* **WHAT YOU SHOULD DO**:
Exclude the images, then return every line below exactly as written.

* **SUPPLIED MATERIAL**:
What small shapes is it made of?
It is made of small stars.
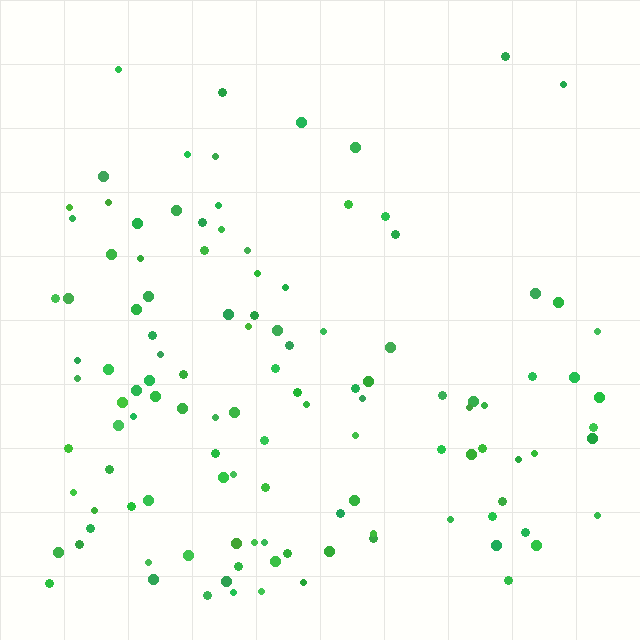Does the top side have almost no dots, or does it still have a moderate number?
Still a moderate number, just noticeably fewer than the bottom.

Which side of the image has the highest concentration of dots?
The bottom.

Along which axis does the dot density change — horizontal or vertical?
Vertical.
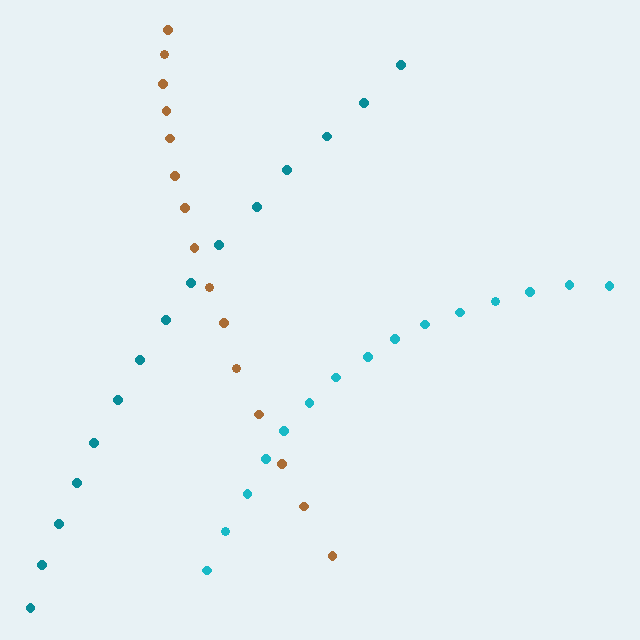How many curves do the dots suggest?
There are 3 distinct paths.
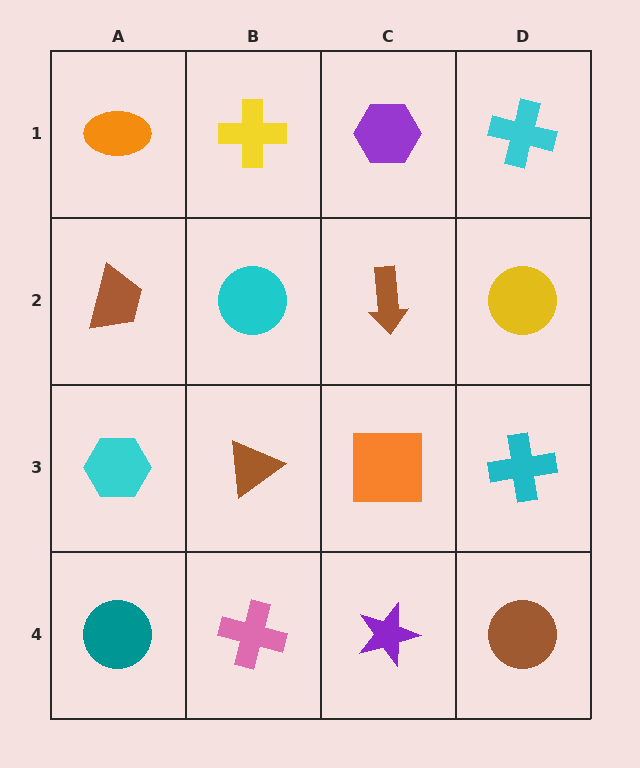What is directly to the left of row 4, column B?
A teal circle.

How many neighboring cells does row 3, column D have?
3.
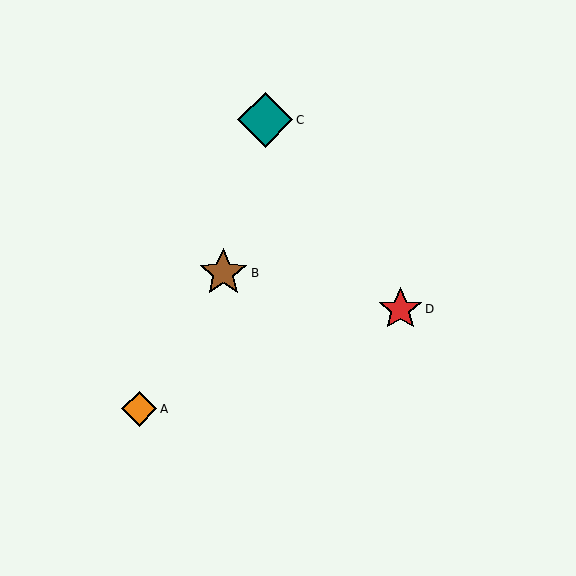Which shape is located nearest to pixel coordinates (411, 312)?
The red star (labeled D) at (400, 309) is nearest to that location.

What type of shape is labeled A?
Shape A is an orange diamond.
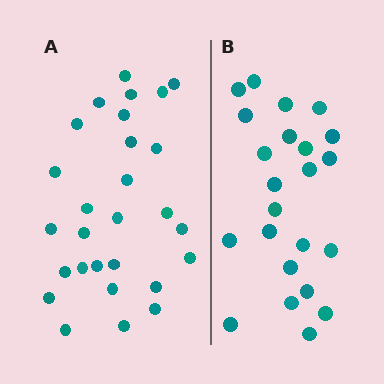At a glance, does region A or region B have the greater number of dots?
Region A (the left region) has more dots.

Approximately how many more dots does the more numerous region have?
Region A has about 5 more dots than region B.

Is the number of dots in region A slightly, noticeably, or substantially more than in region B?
Region A has only slightly more — the two regions are fairly close. The ratio is roughly 1.2 to 1.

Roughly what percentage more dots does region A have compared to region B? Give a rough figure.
About 20% more.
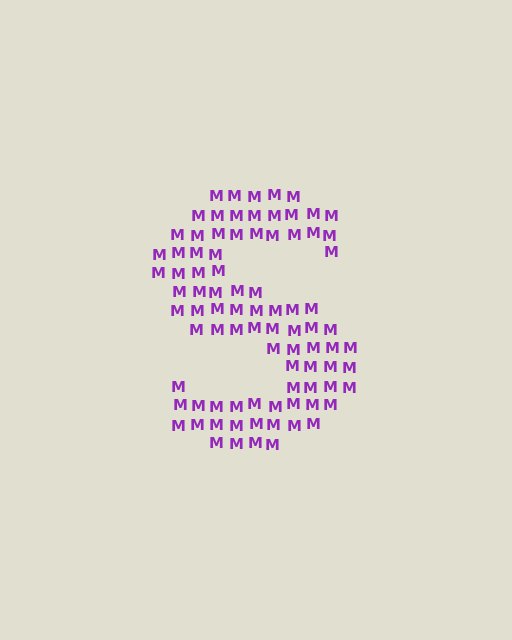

* **COMPLETED TASK**:
What small shapes is it made of?
It is made of small stars.
Does the top side have almost no dots, or does it still have a moderate number?
Still a moderate number, just noticeably fewer than the bottom.

Which side of the image has the highest concentration of dots?
The bottom.

Along which axis does the dot density change — horizontal or vertical?
Vertical.
How many curves do the dots suggest?
There are 3 distinct paths.
What is directly to the left of row 4, column B?
A teal circle.

How many neighboring cells does row 3, column D have?
3.
Which shape is located nearest to pixel coordinates (411, 312)?
The red star (labeled D) at (400, 309) is nearest to that location.

What type of shape is labeled A?
Shape A is an orange diamond.
At a glance, does region A or region B have the greater number of dots?
Region A (the left region) has more dots.

Approximately how many more dots does the more numerous region have?
Region A has about 5 more dots than region B.

Is the number of dots in region A slightly, noticeably, or substantially more than in region B?
Region A has only slightly more — the two regions are fairly close. The ratio is roughly 1.2 to 1.

Roughly what percentage more dots does region A have compared to region B? Give a rough figure.
About 20% more.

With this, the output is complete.